[Dataset rows]
☆ ☆ ☆ ☆ ☆
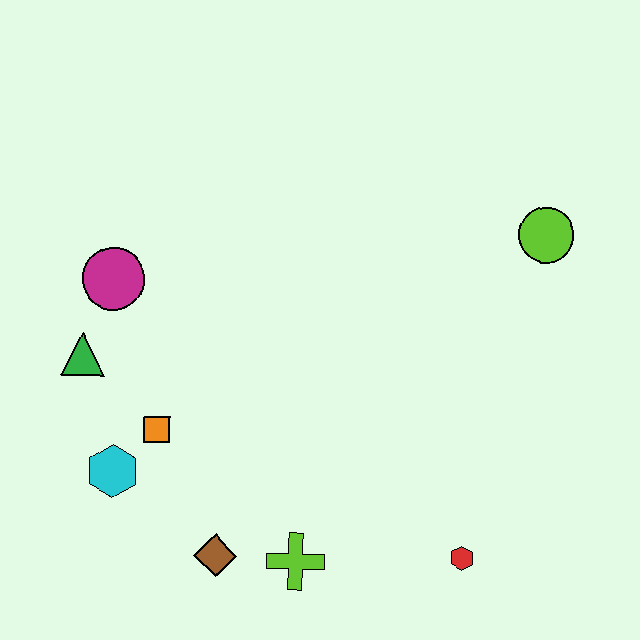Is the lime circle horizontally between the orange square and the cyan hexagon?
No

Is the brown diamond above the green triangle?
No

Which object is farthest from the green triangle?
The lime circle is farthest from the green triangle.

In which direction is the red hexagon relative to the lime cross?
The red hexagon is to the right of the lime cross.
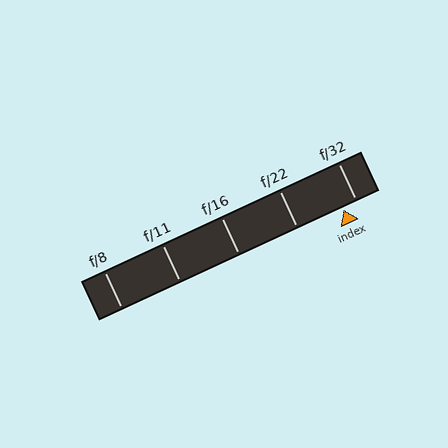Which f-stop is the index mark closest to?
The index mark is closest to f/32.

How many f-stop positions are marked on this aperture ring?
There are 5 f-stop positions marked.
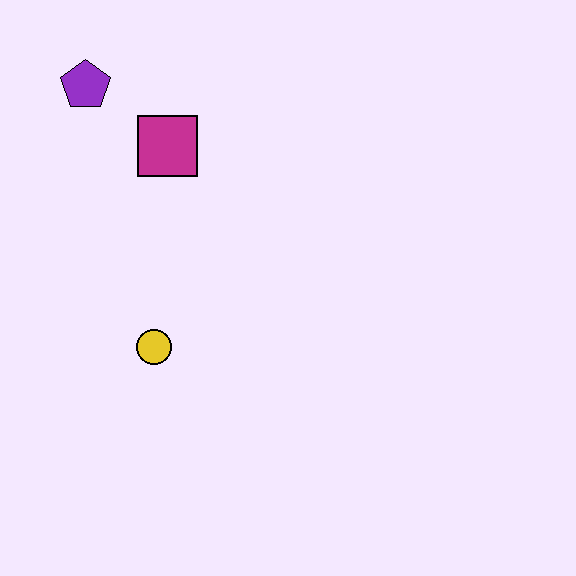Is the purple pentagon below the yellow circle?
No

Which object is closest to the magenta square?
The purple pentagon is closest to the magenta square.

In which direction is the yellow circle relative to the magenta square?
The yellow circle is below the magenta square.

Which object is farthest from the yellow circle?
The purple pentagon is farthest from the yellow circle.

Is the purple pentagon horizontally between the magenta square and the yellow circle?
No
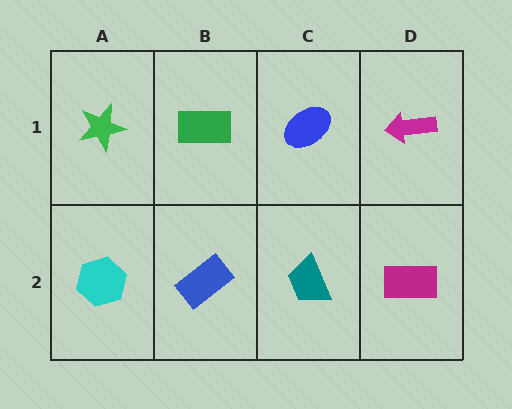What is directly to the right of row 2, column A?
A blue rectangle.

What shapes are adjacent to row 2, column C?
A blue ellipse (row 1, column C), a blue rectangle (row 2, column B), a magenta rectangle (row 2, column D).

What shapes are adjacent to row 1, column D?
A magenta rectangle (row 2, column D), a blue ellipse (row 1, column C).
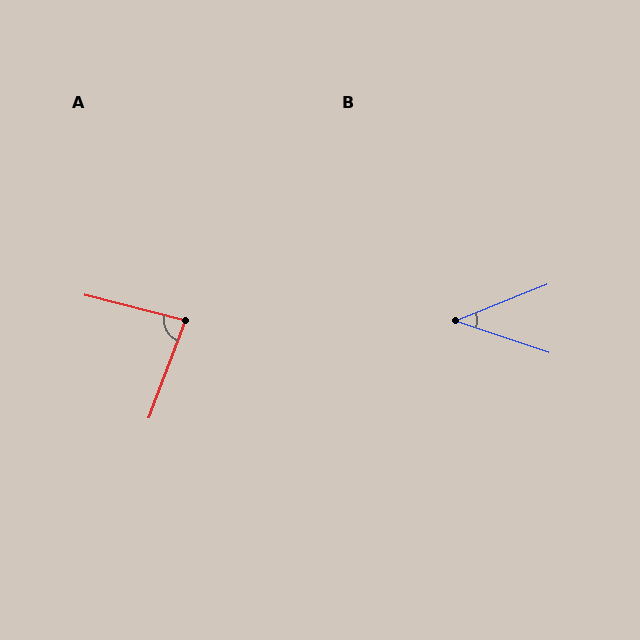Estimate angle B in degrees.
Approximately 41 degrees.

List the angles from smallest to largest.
☆ ☆ ☆ ☆ ☆
**WHAT IS EXPECTED:** Every entry must be reproduced exactly, with the images left out.

**EXERCISE ANSWER:**
Is the lime circle horizontally between the orange square and the cyan hexagon?
No

Is the brown diamond above the green triangle?
No

Which object is farthest from the green triangle?
The lime circle is farthest from the green triangle.

In which direction is the red hexagon relative to the lime cross?
The red hexagon is to the right of the lime cross.
Which f-stop is the index mark closest to?
The index mark is closest to f/32.

How many f-stop positions are marked on this aperture ring?
There are 5 f-stop positions marked.
Is the purple pentagon below the yellow circle?
No

Which object is closest to the magenta square?
The purple pentagon is closest to the magenta square.

In which direction is the yellow circle relative to the magenta square?
The yellow circle is below the magenta square.

Which object is farthest from the yellow circle?
The purple pentagon is farthest from the yellow circle.

Is the purple pentagon horizontally between the magenta square and the yellow circle?
No
What is directly to the right of row 2, column A?
A blue rectangle.

What shapes are adjacent to row 2, column C?
A blue ellipse (row 1, column C), a blue rectangle (row 2, column B), a magenta rectangle (row 2, column D).

What shapes are adjacent to row 1, column D?
A magenta rectangle (row 2, column D), a blue ellipse (row 1, column C).
Estimate angle B in degrees.
Approximately 41 degrees.

List the angles from smallest to largest.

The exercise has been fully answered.